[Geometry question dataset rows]
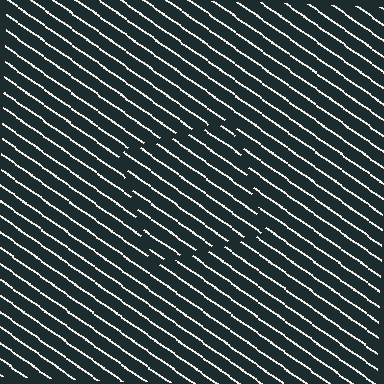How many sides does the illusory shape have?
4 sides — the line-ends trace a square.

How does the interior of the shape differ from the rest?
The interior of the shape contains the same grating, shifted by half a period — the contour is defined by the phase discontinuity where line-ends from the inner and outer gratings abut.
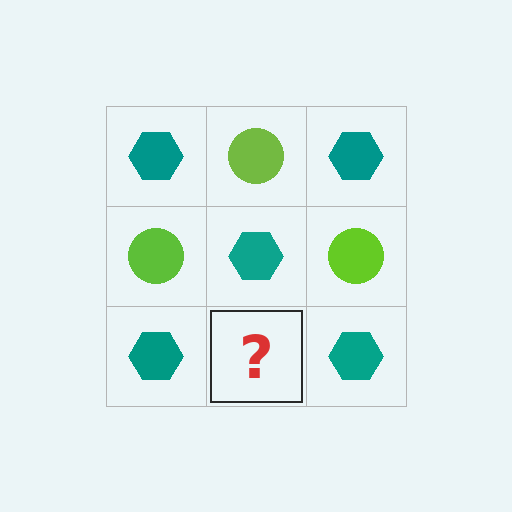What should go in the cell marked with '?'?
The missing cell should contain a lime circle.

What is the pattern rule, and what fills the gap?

--

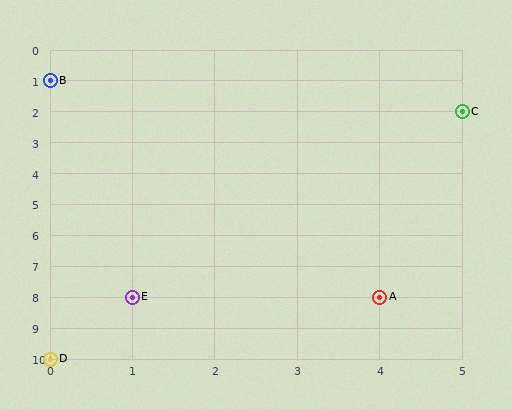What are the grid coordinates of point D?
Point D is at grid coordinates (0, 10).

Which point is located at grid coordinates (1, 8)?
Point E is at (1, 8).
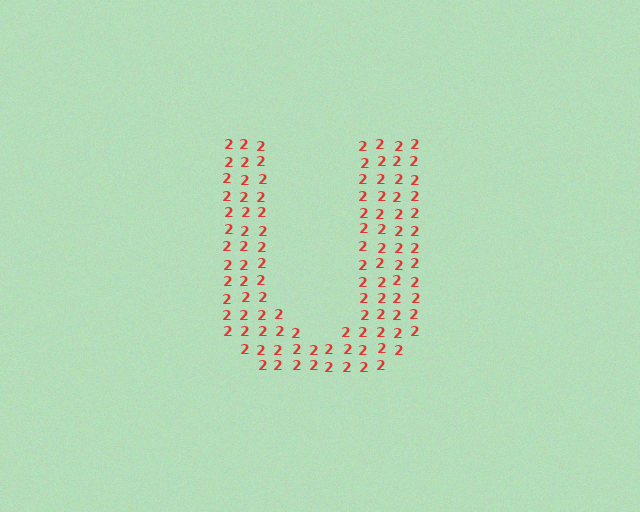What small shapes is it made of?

- [GIVEN PROBLEM] Look above for the line with "How many sides does the illusory shape have?"; quote it and every line after it, stopping after the line with "What is the", exactly, with nothing added and without pictures.

- [WRITTEN SOLUTION]
How many sides does the illusory shape have?
4 sides — the line-ends trace a square.

How does the interior of the shape differ from the rest?
The interior of the shape contains the same grating, shifted by half a period — the contour is defined by the phase discontinuity where line-ends from the inner and outer gratings abut.
What should go in the cell marked with '?'?
The missing cell should contain a lime circle.

What is the pattern rule, and what fills the gap?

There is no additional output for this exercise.